- Stored items
▽

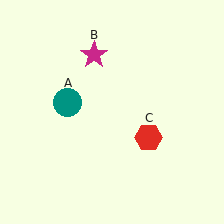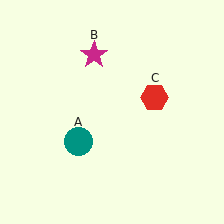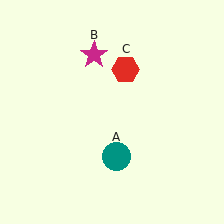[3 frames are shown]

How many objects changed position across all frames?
2 objects changed position: teal circle (object A), red hexagon (object C).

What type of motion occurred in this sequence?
The teal circle (object A), red hexagon (object C) rotated counterclockwise around the center of the scene.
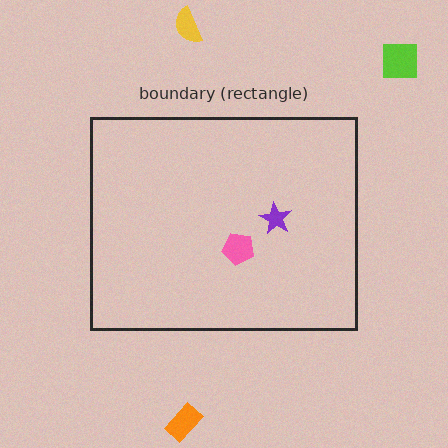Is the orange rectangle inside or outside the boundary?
Outside.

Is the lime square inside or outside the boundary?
Outside.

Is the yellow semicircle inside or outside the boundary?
Outside.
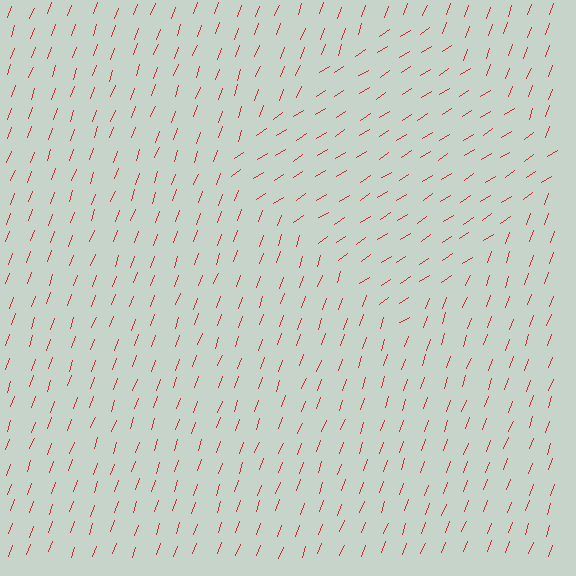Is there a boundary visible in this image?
Yes, there is a texture boundary formed by a change in line orientation.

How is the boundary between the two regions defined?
The boundary is defined purely by a change in line orientation (approximately 37 degrees difference). All lines are the same color and thickness.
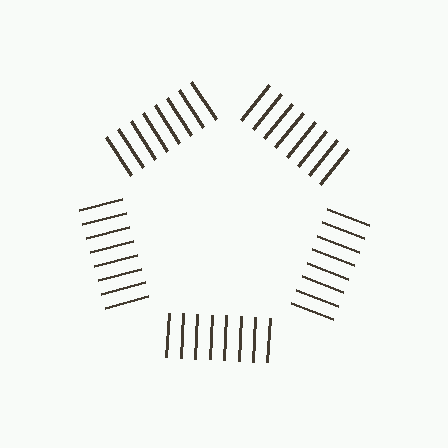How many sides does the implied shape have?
5 sides — the line-ends trace a pentagon.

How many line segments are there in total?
40 — 8 along each of the 5 edges.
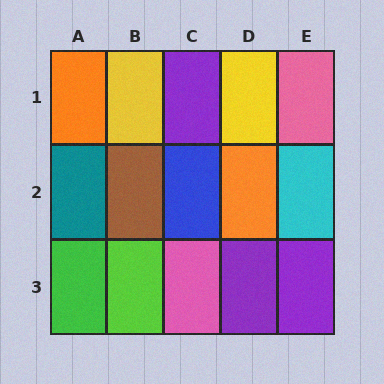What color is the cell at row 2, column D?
Orange.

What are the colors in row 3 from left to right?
Green, lime, pink, purple, purple.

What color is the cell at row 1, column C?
Purple.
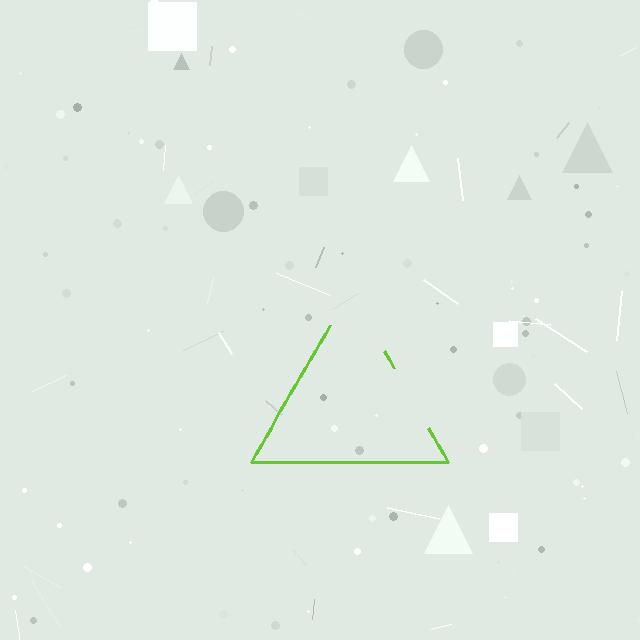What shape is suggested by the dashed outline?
The dashed outline suggests a triangle.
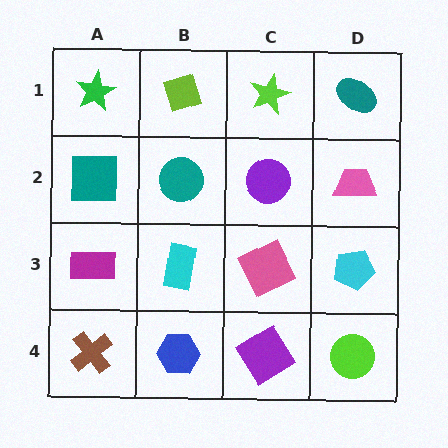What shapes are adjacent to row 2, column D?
A teal ellipse (row 1, column D), a cyan pentagon (row 3, column D), a purple circle (row 2, column C).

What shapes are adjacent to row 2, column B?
A lime diamond (row 1, column B), a cyan rectangle (row 3, column B), a teal square (row 2, column A), a purple circle (row 2, column C).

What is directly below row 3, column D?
A lime circle.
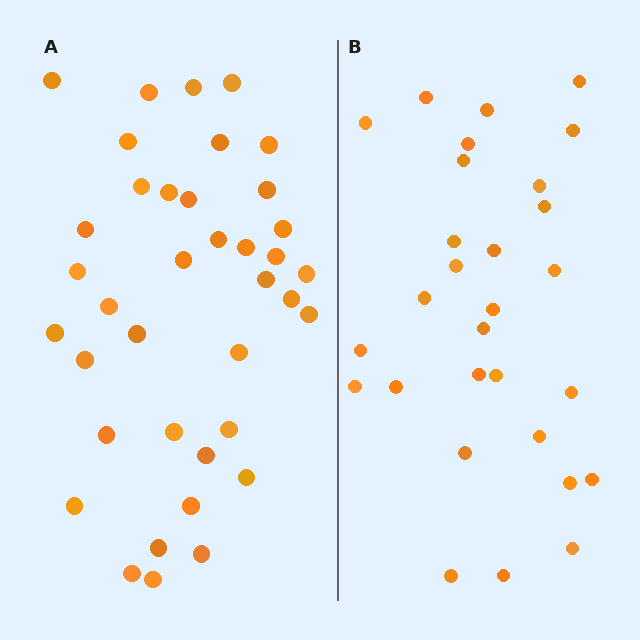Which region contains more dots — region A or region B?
Region A (the left region) has more dots.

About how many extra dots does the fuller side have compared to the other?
Region A has roughly 8 or so more dots than region B.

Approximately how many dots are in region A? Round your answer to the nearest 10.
About 40 dots. (The exact count is 38, which rounds to 40.)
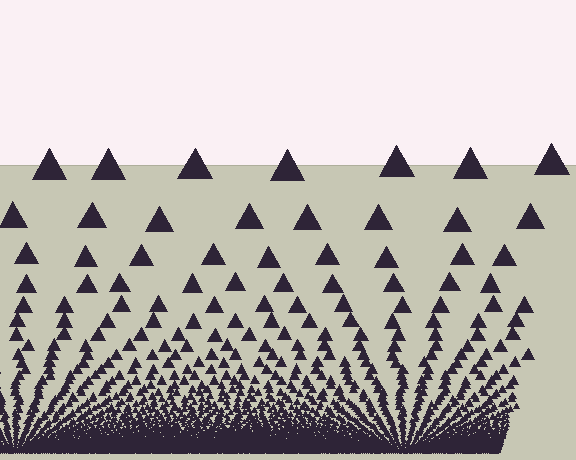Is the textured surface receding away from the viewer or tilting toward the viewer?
The surface appears to tilt toward the viewer. Texture elements get larger and sparser toward the top.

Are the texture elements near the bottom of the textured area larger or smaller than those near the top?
Smaller. The gradient is inverted — elements near the bottom are smaller and denser.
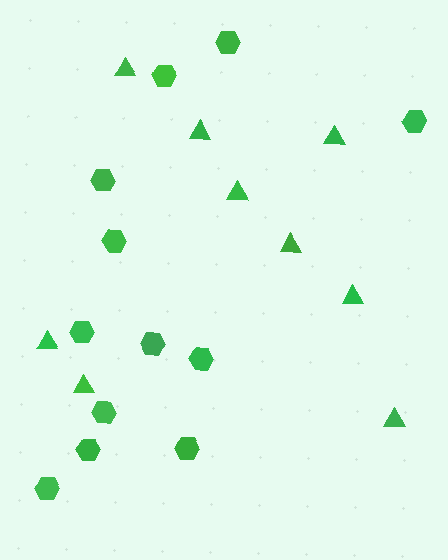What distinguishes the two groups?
There are 2 groups: one group of triangles (9) and one group of hexagons (12).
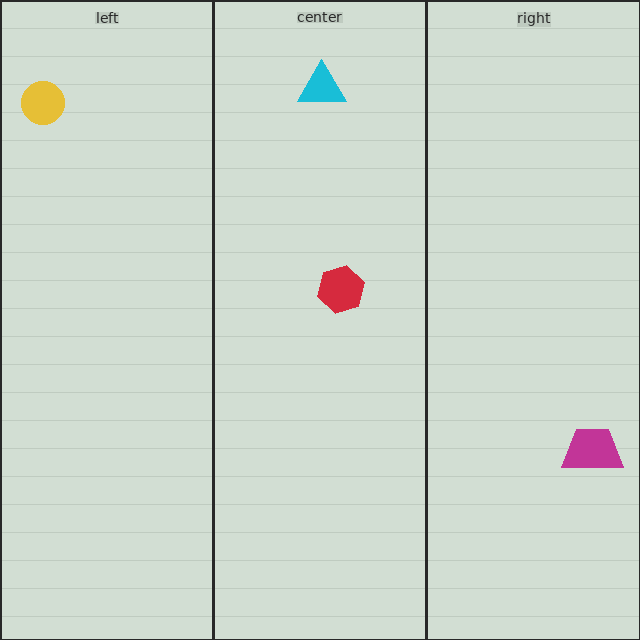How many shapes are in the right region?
1.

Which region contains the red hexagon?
The center region.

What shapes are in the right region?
The magenta trapezoid.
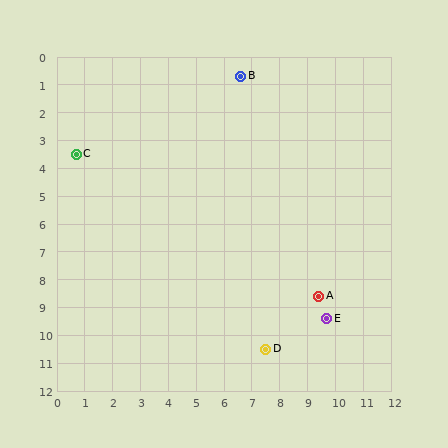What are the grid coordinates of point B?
Point B is at approximately (6.6, 0.7).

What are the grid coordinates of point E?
Point E is at approximately (9.7, 9.4).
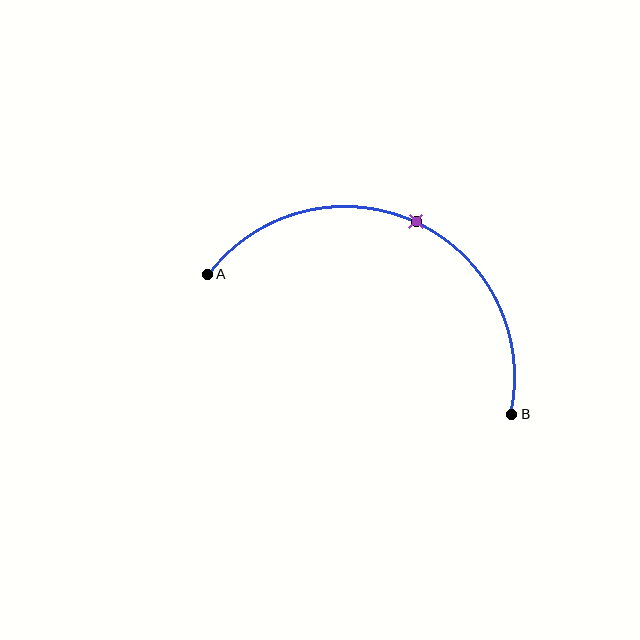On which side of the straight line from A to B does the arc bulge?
The arc bulges above the straight line connecting A and B.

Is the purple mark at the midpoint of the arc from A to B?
Yes. The purple mark lies on the arc at equal arc-length from both A and B — it is the arc midpoint.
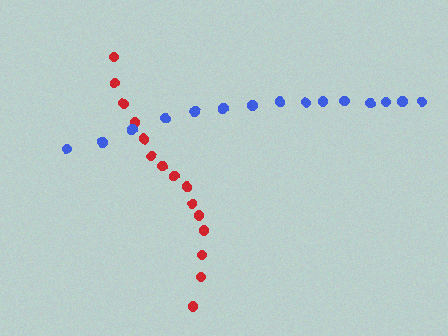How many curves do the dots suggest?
There are 2 distinct paths.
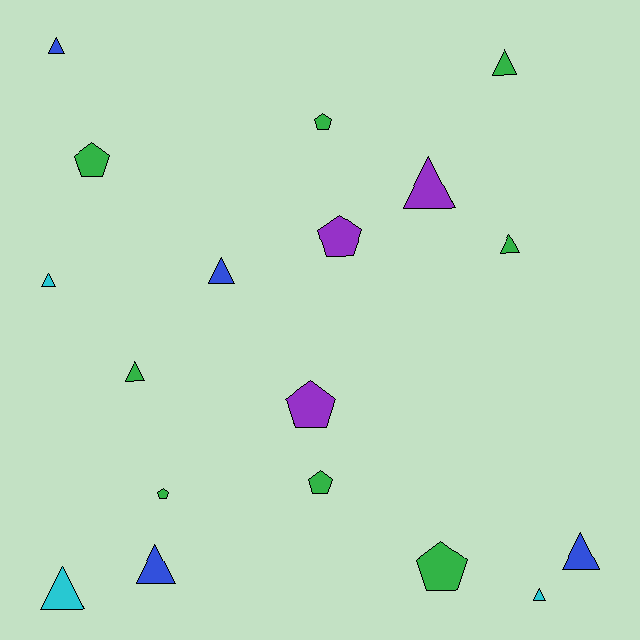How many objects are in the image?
There are 18 objects.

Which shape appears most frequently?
Triangle, with 11 objects.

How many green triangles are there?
There are 3 green triangles.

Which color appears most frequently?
Green, with 8 objects.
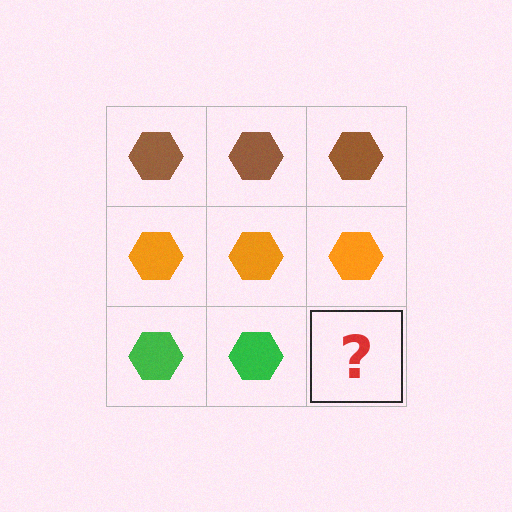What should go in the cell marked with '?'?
The missing cell should contain a green hexagon.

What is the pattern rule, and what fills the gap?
The rule is that each row has a consistent color. The gap should be filled with a green hexagon.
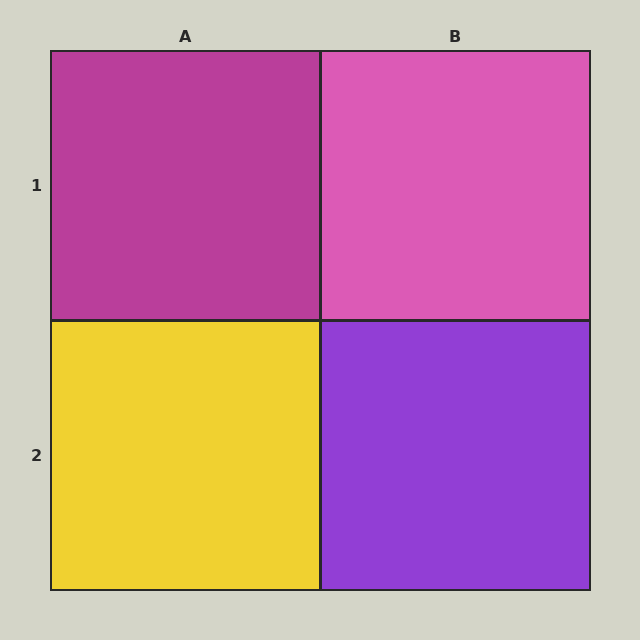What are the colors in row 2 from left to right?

△

- WHAT IS BEING ASKED
Reproduce the entries above word for word. Pictures stay out.

- TASK RESPONSE
[3 frames are shown]

How many objects changed position across all frames?
2 objects changed position: teal circle (object A), red hexagon (object C).

What type of motion occurred in this sequence?
The teal circle (object A), red hexagon (object C) rotated counterclockwise around the center of the scene.
Is the orange rectangle inside or outside the boundary?
Outside.

Is the lime square inside or outside the boundary?
Outside.

Is the yellow semicircle inside or outside the boundary?
Outside.
Is there a boundary visible in this image?
Yes, there is a texture boundary formed by a change in line orientation.

How is the boundary between the two regions defined?
The boundary is defined purely by a change in line orientation (approximately 37 degrees difference). All lines are the same color and thickness.
How many sides does the implied shape have?
5 sides — the line-ends trace a pentagon.

How many line segments are there in total?
40 — 8 along each of the 5 edges.
What color is the cell at row 2, column D?
Orange.

What are the colors in row 3 from left to right?
Green, lime, pink, purple, purple.

What color is the cell at row 1, column C?
Purple.
What shape is suggested by the dashed outline?
The dashed outline suggests a triangle.
What shapes are adjacent to row 2, column D?
A teal ellipse (row 1, column D), a cyan pentagon (row 3, column D), a purple circle (row 2, column C).

What shapes are adjacent to row 2, column B?
A lime diamond (row 1, column B), a cyan rectangle (row 3, column B), a teal square (row 2, column A), a purple circle (row 2, column C).

What is directly below row 3, column D?
A lime circle.
Which region contains more dots — region A or region B?
Region A (the left region) has more dots.

About how many extra dots does the fuller side have compared to the other?
Region A has roughly 8 or so more dots than region B.

Approximately how many dots are in region A? Round your answer to the nearest 10.
About 40 dots. (The exact count is 38, which rounds to 40.)
Is the textured surface receding away from the viewer or tilting toward the viewer?
The surface appears to tilt toward the viewer. Texture elements get larger and sparser toward the top.

Are the texture elements near the bottom of the textured area larger or smaller than those near the top?
Smaller. The gradient is inverted — elements near the bottom are smaller and denser.
What distinguishes the two groups?
There are 2 groups: one group of triangles (9) and one group of hexagons (12).
How many shapes are in the right region?
1.

Which region contains the red hexagon?
The center region.

What shapes are in the right region?
The magenta trapezoid.
What are the grid coordinates of point B?
Point B is at approximately (6.6, 0.7).

What are the grid coordinates of point E?
Point E is at approximately (9.7, 9.4).
On which side of the straight line from A to B does the arc bulge?
The arc bulges above the straight line connecting A and B.

Is the purple mark at the midpoint of the arc from A to B?
Yes. The purple mark lies on the arc at equal arc-length from both A and B — it is the arc midpoint.
How many curves do the dots suggest?
There are 2 distinct paths.
How many objects are in the image?
There are 18 objects.

Which shape appears most frequently?
Triangle, with 11 objects.

How many green triangles are there?
There are 3 green triangles.

Which color appears most frequently?
Green, with 8 objects.
What should go in the cell marked with '?'?
The missing cell should contain a green hexagon.

What is the pattern rule, and what fills the gap?
The rule is that each row has a consistent color. The gap should be filled with a green hexagon.
What are the colors in row 2 from left to right?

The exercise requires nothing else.